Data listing
# # # # #

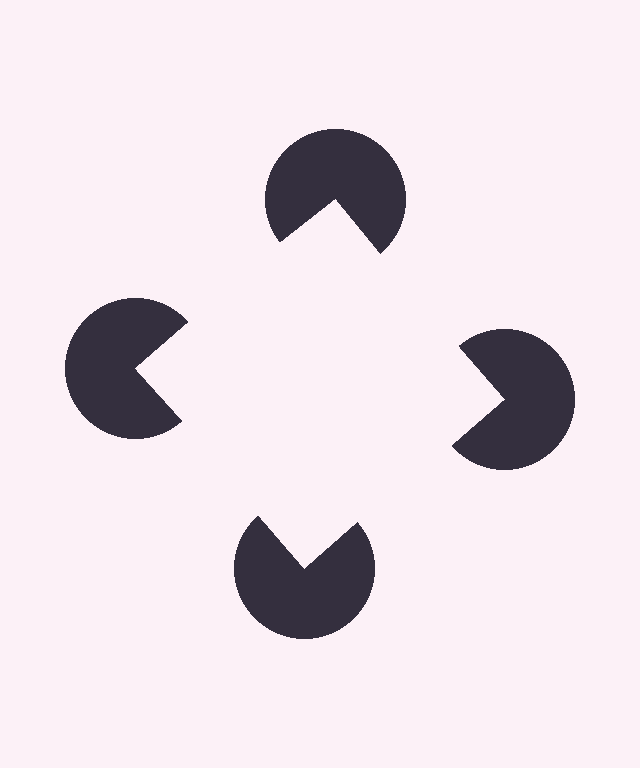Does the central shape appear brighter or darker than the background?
It typically appears slightly brighter than the background, even though no actual brightness change is drawn.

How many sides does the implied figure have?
4 sides.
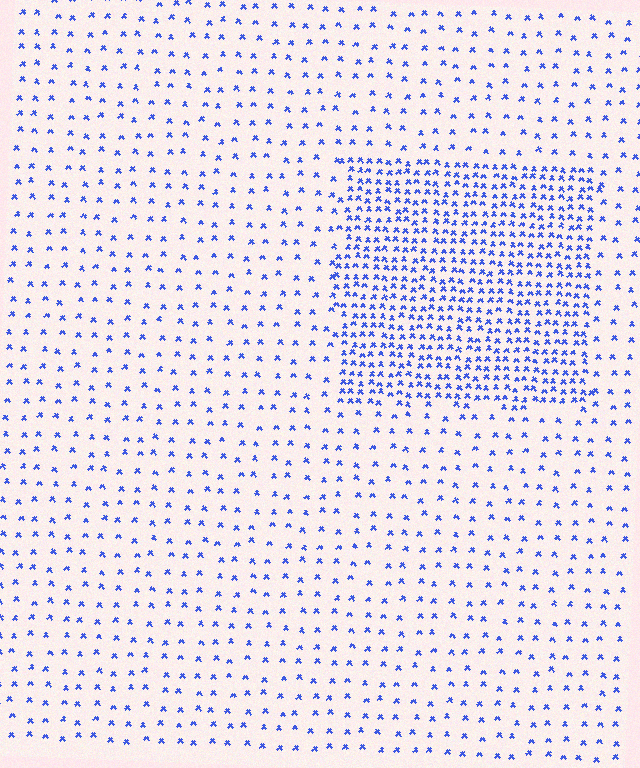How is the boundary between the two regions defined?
The boundary is defined by a change in element density (approximately 3.0x ratio). All elements are the same color, size, and shape.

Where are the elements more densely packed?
The elements are more densely packed inside the rectangle boundary.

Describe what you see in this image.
The image contains small blue elements arranged at two different densities. A rectangle-shaped region is visible where the elements are more densely packed than the surrounding area.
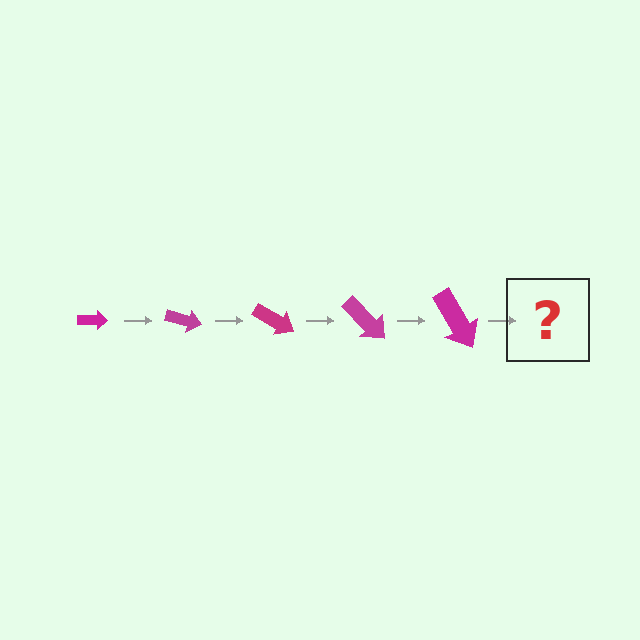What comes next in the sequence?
The next element should be an arrow, larger than the previous one and rotated 75 degrees clockwise from the start.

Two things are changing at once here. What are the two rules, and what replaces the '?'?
The two rules are that the arrow grows larger each step and it rotates 15 degrees clockwise each step. The '?' should be an arrow, larger than the previous one and rotated 75 degrees clockwise from the start.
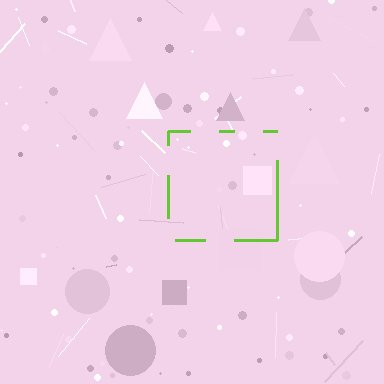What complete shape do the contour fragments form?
The contour fragments form a square.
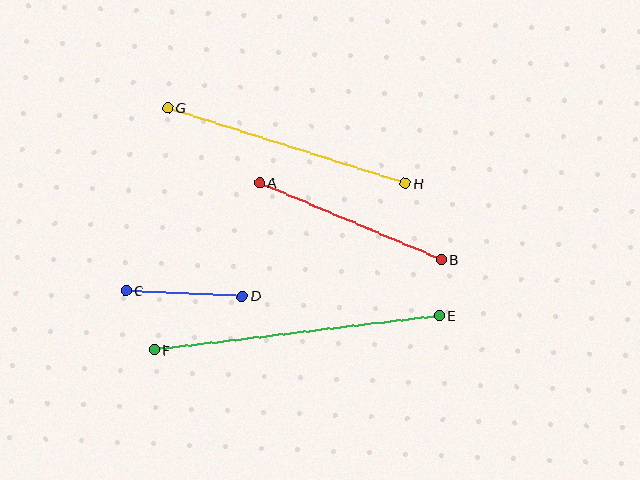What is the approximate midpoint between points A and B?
The midpoint is at approximately (350, 221) pixels.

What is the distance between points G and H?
The distance is approximately 249 pixels.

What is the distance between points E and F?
The distance is approximately 287 pixels.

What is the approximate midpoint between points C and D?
The midpoint is at approximately (184, 293) pixels.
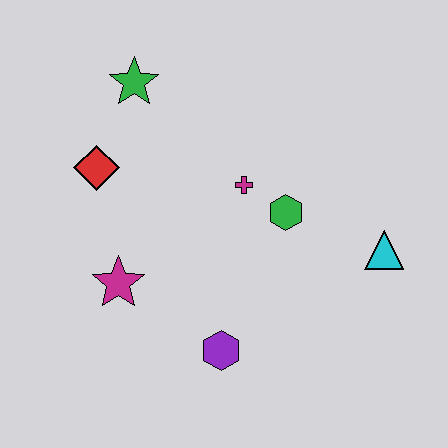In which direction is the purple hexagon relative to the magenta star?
The purple hexagon is to the right of the magenta star.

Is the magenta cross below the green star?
Yes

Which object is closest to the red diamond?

# # # # #

Reproduce exactly, with nothing added, the lines from the one that contains "Is the magenta cross below the green star?" to the end of the data.

Is the magenta cross below the green star?
Yes

Which object is closest to the red diamond?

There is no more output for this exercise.